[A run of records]
==========

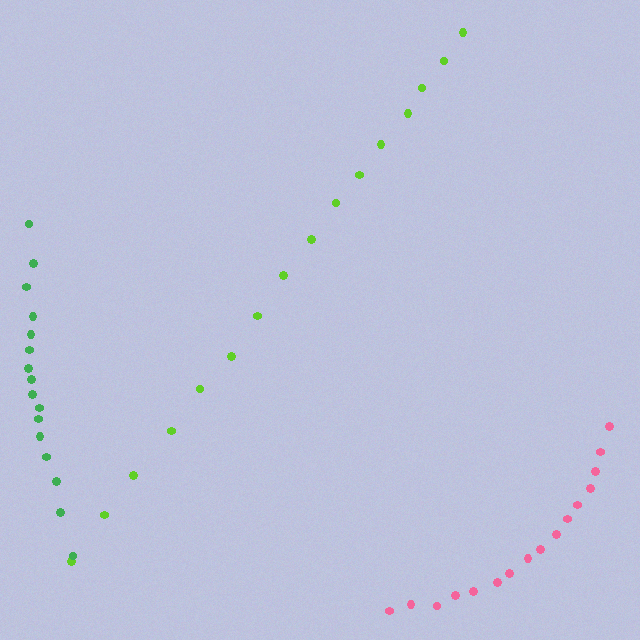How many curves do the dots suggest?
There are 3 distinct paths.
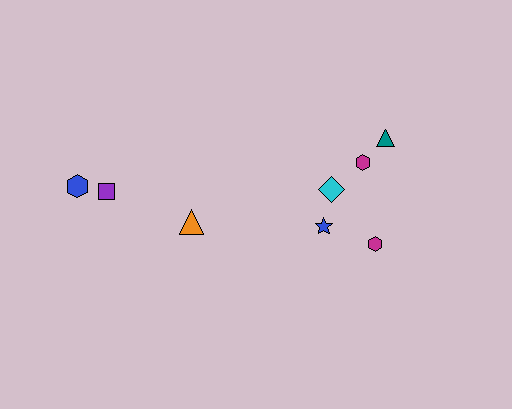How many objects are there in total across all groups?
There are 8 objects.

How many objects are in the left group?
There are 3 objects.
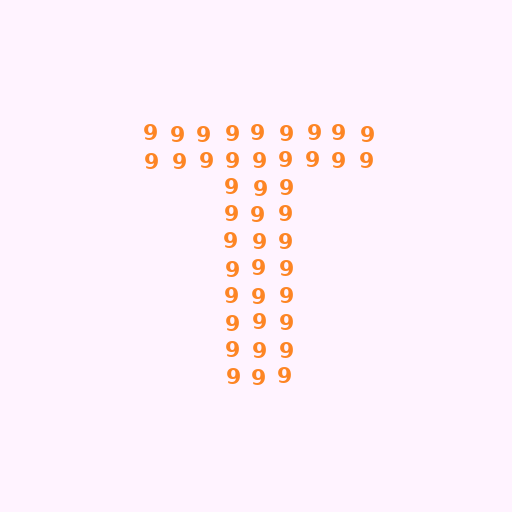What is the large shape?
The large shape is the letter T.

==========

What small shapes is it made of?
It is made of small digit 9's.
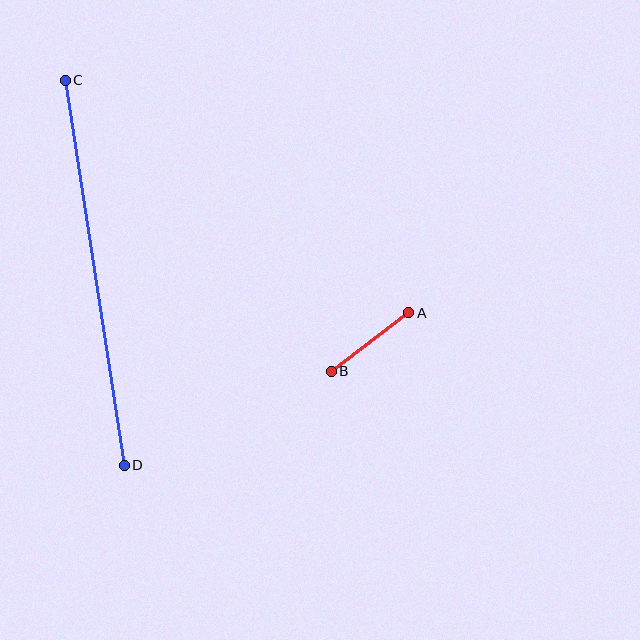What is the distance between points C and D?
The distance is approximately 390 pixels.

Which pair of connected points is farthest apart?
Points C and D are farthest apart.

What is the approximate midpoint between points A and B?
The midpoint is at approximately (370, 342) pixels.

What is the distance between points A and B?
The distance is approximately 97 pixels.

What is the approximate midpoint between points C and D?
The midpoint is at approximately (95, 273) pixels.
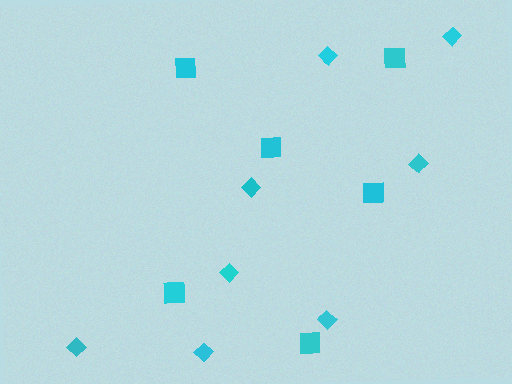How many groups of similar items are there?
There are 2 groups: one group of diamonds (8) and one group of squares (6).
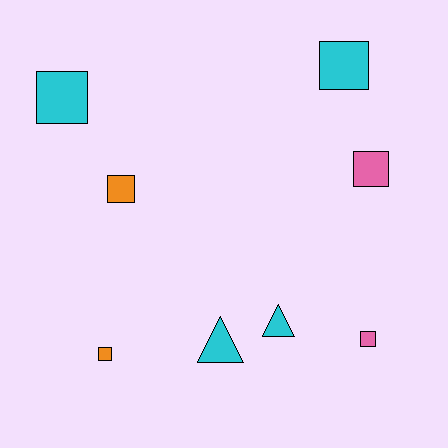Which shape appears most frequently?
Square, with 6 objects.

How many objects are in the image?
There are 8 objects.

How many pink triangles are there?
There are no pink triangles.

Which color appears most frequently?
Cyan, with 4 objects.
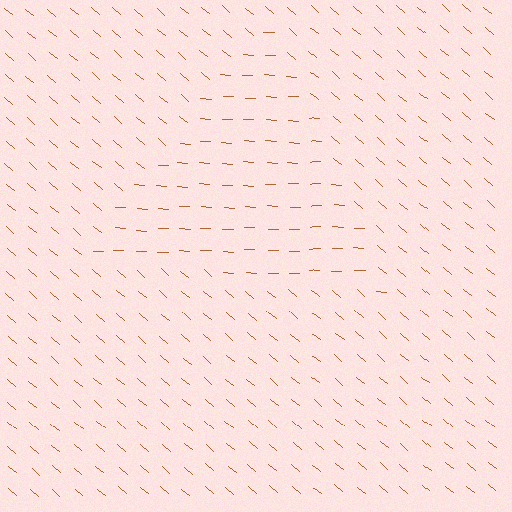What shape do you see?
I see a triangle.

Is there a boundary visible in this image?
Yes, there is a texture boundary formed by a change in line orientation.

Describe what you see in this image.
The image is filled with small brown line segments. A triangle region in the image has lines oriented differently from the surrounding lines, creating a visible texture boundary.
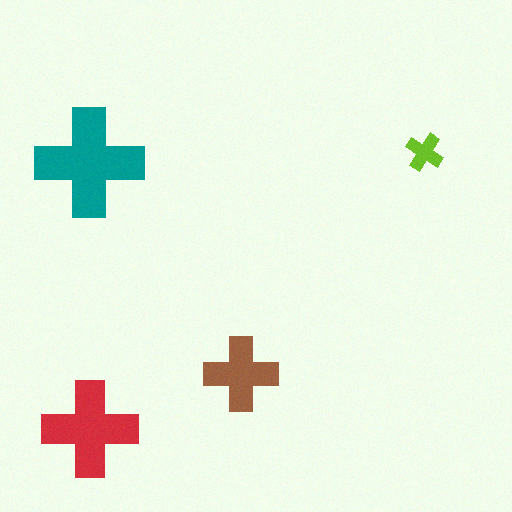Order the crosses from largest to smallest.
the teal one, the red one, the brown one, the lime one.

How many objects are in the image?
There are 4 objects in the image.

==========

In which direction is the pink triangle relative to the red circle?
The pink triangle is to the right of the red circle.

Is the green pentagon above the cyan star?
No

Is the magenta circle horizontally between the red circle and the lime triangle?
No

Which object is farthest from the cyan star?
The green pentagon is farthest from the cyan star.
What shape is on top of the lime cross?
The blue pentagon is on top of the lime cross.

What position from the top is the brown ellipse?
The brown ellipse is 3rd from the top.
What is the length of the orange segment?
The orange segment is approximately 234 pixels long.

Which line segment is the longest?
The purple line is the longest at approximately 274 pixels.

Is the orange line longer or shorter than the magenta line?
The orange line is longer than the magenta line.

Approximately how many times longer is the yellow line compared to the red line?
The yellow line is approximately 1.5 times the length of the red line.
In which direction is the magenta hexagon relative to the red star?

==========

## AIM
From the records above, give again exactly the lines running from the line with "Which line segment is the longest?" to the line with "In which direction is the magenta", inclusive.

## RESPONSE TO THIS TASK
Which line segment is the longest?
The purple line is the longest at approximately 274 pixels.

Is the orange line longer or shorter than the magenta line?
The orange line is longer than the magenta line.

Approximately how many times longer is the yellow line compared to the red line?
The yellow line is approximately 1.5 times the length of the red line.
In which direction is the magenta hexagon relative to the red star?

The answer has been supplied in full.